TO DO | Pictures are not part of the answer. Return the lines from the one containing "What is the approximate distance in pixels between points B" through the end of the data, both included, exactly as they appear.

(Stored dataset items)
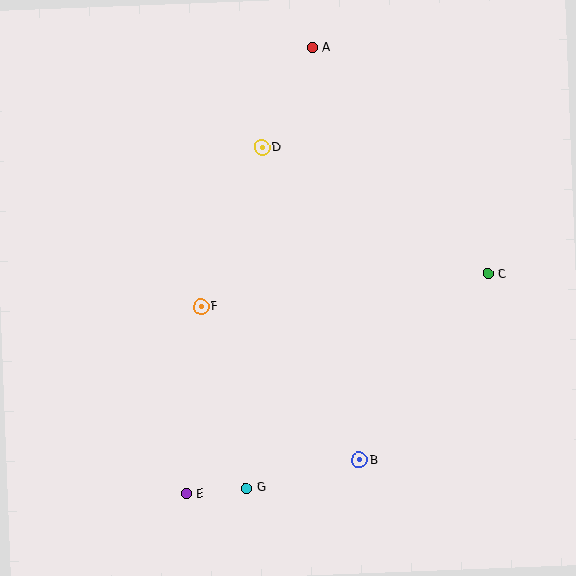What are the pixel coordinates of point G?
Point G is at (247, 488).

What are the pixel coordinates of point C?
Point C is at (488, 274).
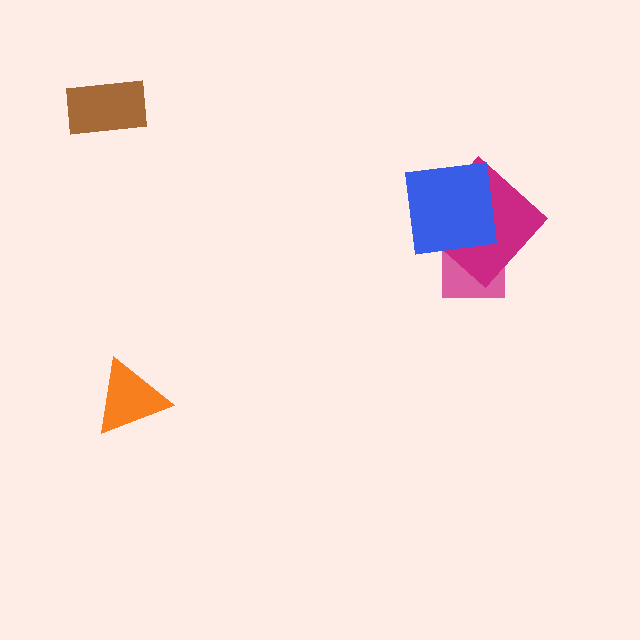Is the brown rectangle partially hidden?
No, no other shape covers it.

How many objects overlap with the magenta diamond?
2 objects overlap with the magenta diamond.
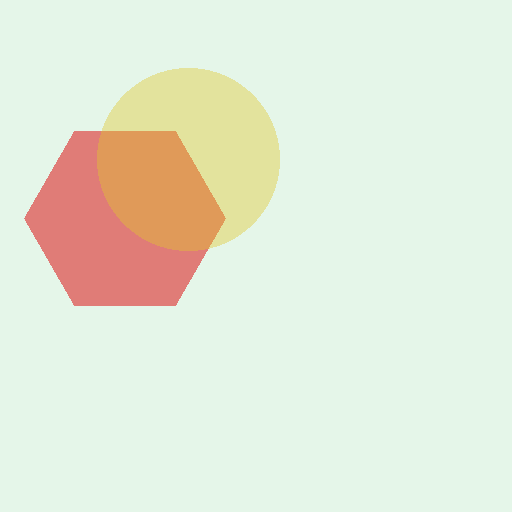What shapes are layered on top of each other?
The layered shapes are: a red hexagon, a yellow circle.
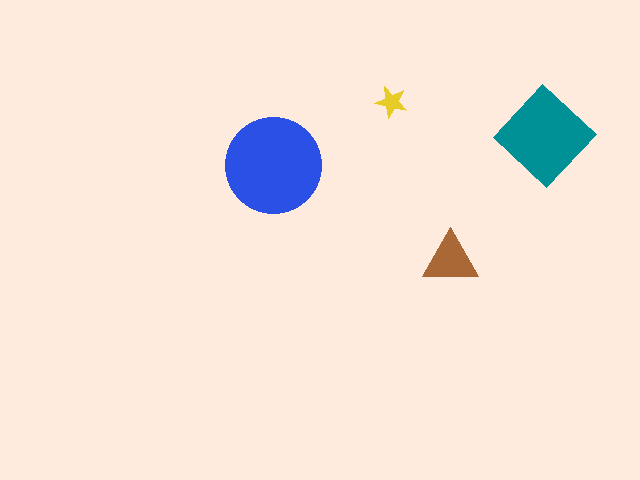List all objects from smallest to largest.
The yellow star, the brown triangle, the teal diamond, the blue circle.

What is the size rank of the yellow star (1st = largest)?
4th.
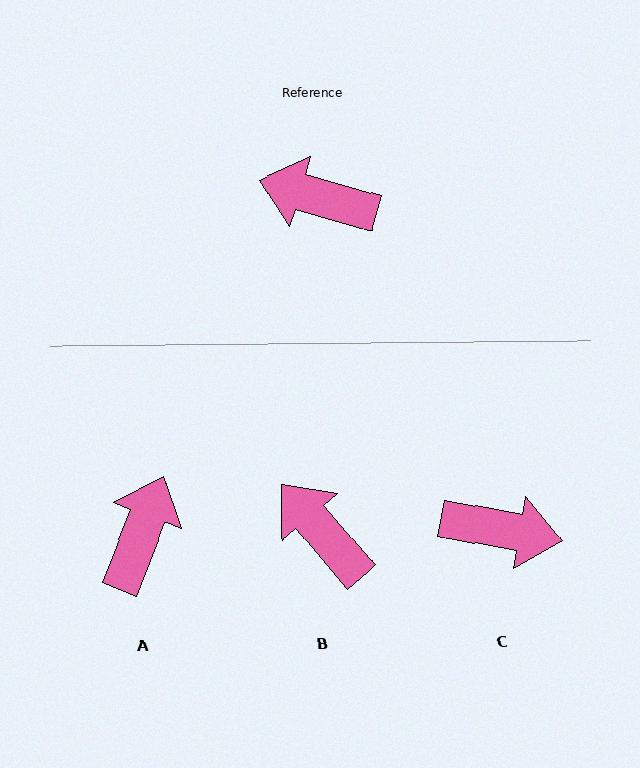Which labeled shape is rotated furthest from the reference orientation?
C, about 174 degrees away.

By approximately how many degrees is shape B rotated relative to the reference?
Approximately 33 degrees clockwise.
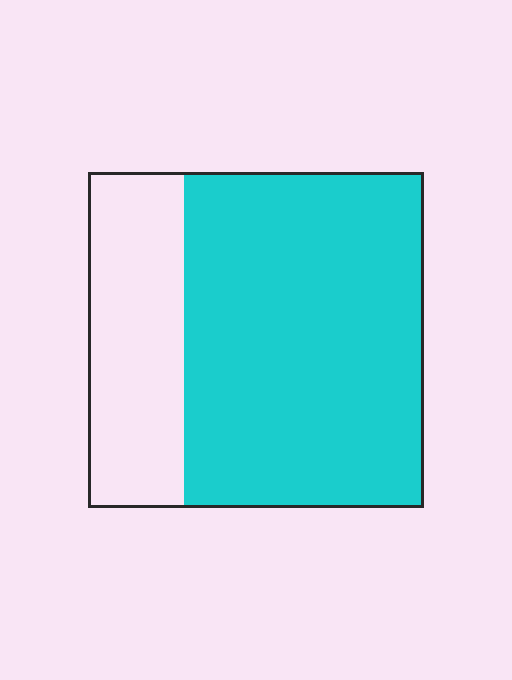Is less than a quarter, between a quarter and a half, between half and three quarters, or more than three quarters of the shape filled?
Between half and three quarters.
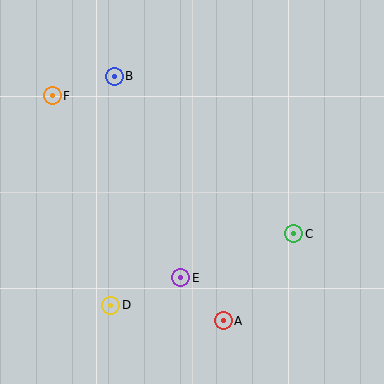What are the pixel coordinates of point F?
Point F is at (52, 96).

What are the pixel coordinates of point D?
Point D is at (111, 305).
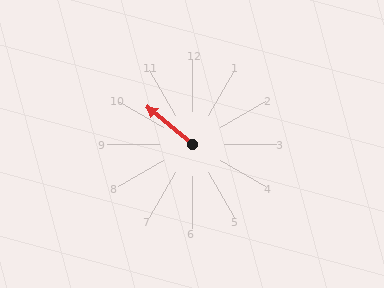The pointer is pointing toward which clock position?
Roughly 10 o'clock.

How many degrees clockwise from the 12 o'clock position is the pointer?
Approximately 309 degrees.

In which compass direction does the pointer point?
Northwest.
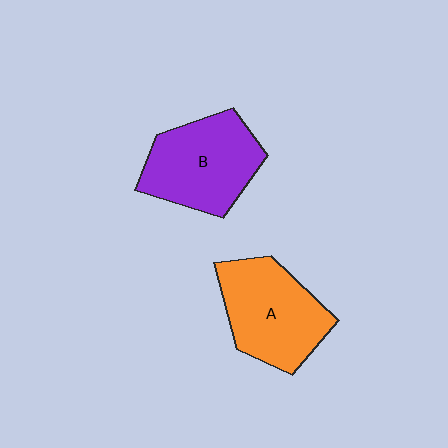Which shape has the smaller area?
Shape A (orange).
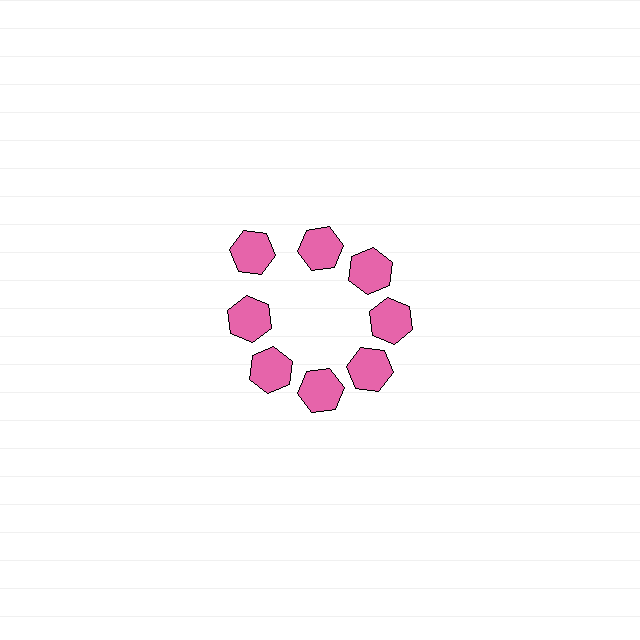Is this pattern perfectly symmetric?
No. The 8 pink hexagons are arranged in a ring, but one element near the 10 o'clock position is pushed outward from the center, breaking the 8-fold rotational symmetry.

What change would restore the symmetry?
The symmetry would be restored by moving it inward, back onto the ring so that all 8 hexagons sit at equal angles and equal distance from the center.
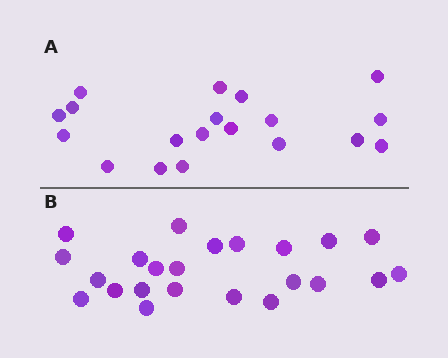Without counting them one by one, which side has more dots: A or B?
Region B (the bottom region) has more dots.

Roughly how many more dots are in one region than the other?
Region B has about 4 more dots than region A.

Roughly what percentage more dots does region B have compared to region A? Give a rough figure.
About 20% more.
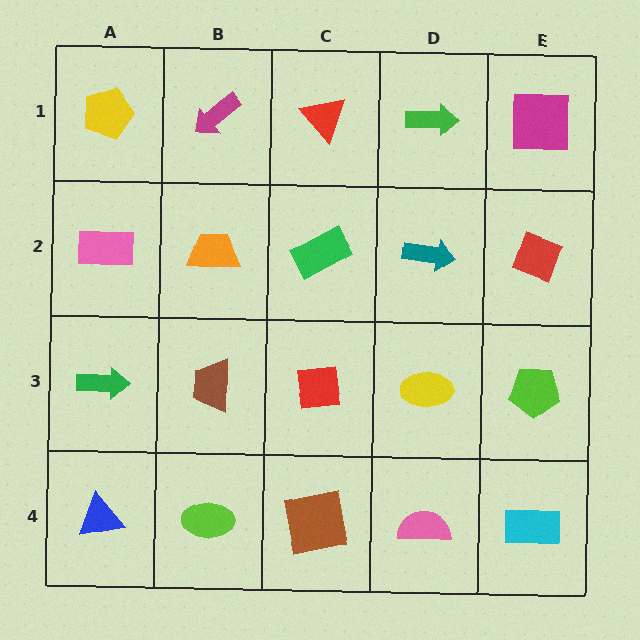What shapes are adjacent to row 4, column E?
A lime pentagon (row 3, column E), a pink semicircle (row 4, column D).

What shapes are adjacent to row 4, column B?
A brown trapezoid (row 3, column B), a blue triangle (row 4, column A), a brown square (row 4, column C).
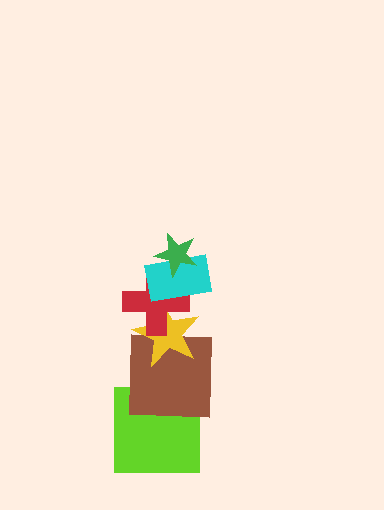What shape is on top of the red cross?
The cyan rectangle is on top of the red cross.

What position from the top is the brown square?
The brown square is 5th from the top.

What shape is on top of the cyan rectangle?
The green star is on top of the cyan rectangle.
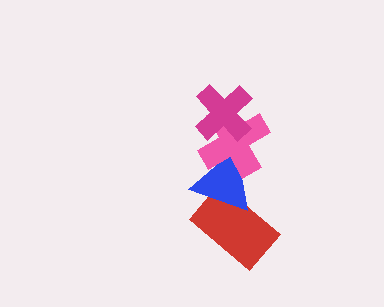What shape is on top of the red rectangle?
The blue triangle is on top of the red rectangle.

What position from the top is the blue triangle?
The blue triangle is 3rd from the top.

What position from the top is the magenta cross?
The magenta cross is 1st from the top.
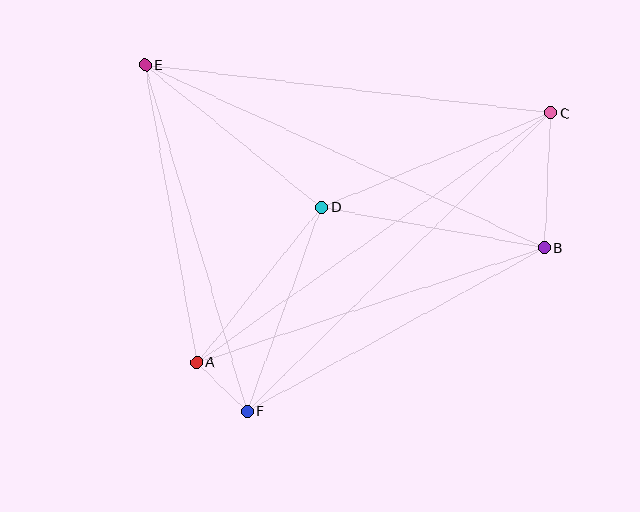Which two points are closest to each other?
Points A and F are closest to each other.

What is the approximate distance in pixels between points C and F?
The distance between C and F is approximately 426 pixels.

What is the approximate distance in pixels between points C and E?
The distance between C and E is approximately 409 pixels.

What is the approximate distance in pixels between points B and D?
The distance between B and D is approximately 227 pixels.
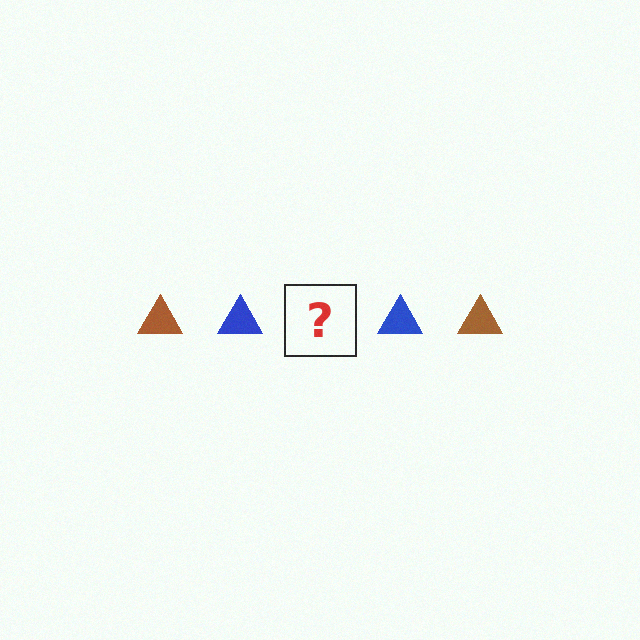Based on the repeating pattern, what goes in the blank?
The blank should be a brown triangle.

IN RESPONSE |
What is the approximate distance in pixels between points B and D?
The distance between B and D is approximately 227 pixels.
Based on the repeating pattern, what goes in the blank?
The blank should be a brown triangle.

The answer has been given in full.